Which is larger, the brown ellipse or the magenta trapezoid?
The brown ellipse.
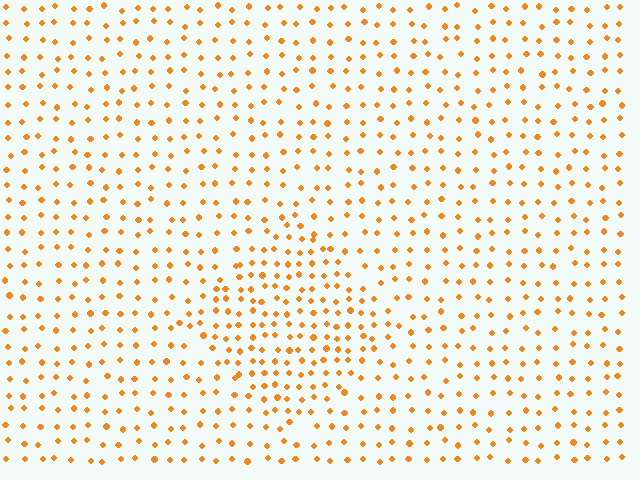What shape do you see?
I see a diamond.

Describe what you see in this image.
The image contains small orange elements arranged at two different densities. A diamond-shaped region is visible where the elements are more densely packed than the surrounding area.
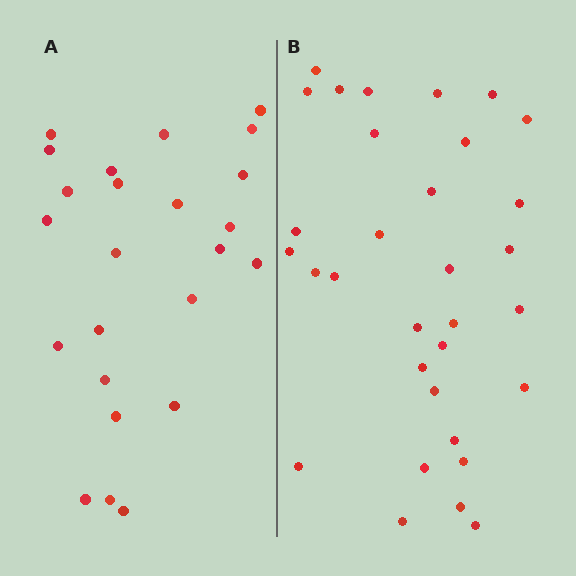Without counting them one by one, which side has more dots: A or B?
Region B (the right region) has more dots.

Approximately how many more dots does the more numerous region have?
Region B has roughly 8 or so more dots than region A.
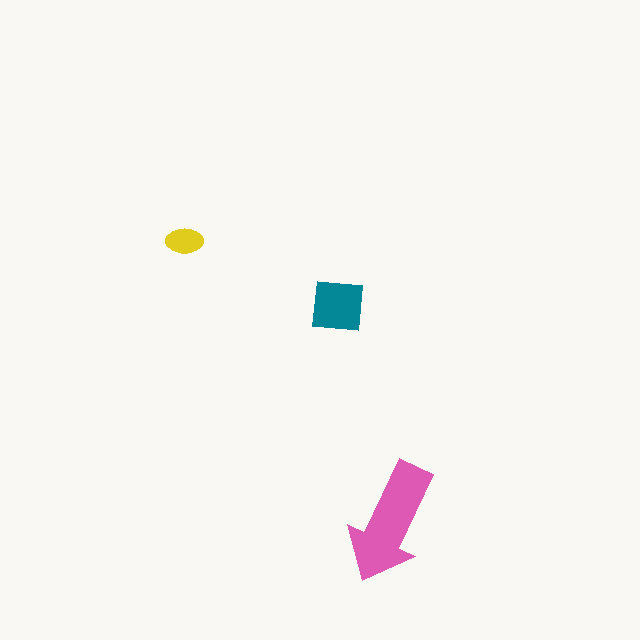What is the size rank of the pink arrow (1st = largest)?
1st.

—————

Required task: Restate the listing above word for word, and skip the pictures.

Correct result:
Which is larger, the brown ellipse or the magenta trapezoid?
The brown ellipse.
What shape do you see?
I see a diamond.

Describe what you see in this image.
The image contains small orange elements arranged at two different densities. A diamond-shaped region is visible where the elements are more densely packed than the surrounding area.
Without counting them one by one, which side has more dots: A or B?
Region B (the right region) has more dots.

Approximately how many more dots does the more numerous region have?
Region B has roughly 8 or so more dots than region A.
What is the size rank of the pink arrow (1st = largest)?
1st.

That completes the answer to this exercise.